▶ _Entries shown_:
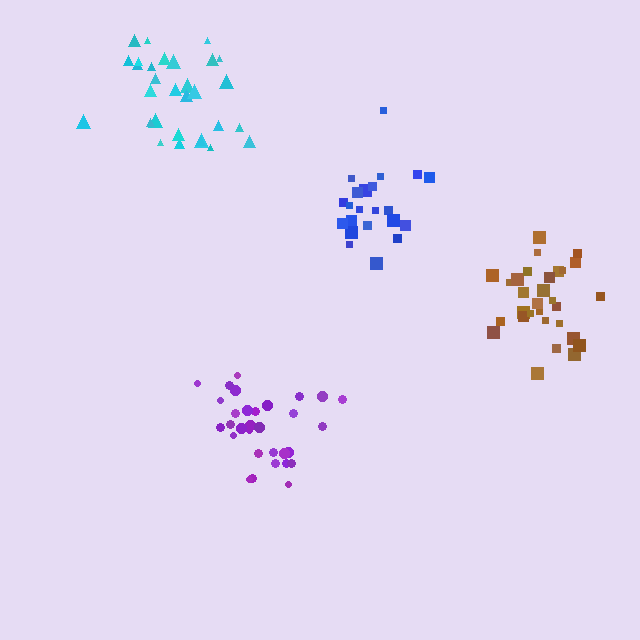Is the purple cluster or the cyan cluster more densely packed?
Purple.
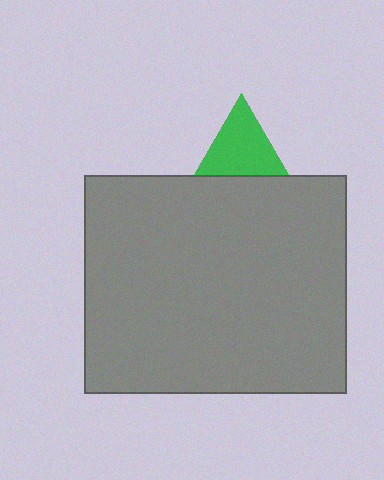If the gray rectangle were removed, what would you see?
You would see the complete green triangle.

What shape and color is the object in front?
The object in front is a gray rectangle.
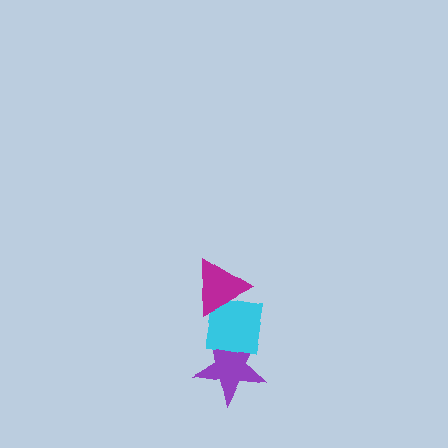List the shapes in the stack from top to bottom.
From top to bottom: the magenta triangle, the cyan square, the purple star.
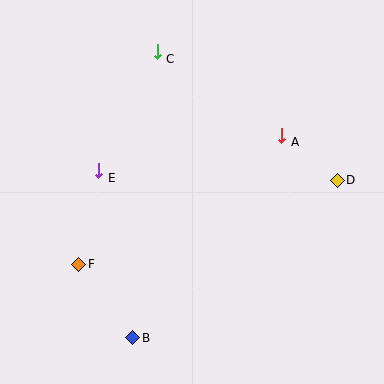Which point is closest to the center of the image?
Point E at (99, 178) is closest to the center.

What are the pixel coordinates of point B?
Point B is at (133, 338).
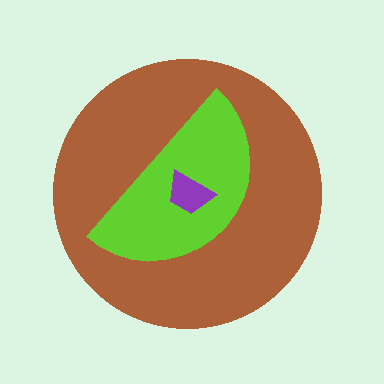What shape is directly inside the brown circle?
The lime semicircle.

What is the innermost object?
The purple trapezoid.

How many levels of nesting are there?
3.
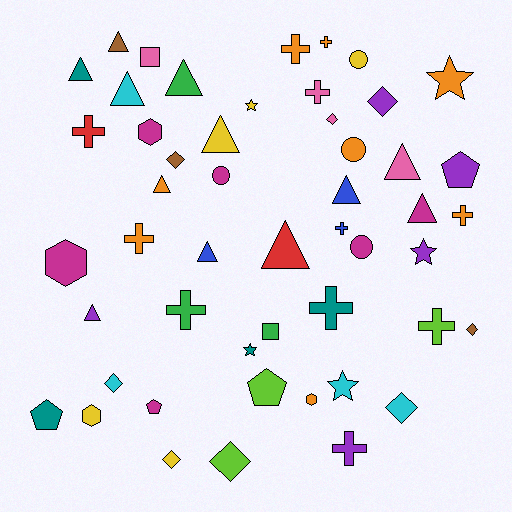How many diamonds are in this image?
There are 8 diamonds.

▶ _Stated exercise_:
Output only the lines running from the line with "Which point is" through the last line of the entries above, inclusive, with pictures excluded.

▶ _The result_:
Which point is closest to the center of the image?
Point E at (99, 178) is closest to the center.

What are the pixel coordinates of point B?
Point B is at (133, 338).
What shape is directly inside the brown circle?
The lime semicircle.

What is the innermost object?
The purple trapezoid.

How many levels of nesting are there?
3.
How many diamonds are in this image?
There are 8 diamonds.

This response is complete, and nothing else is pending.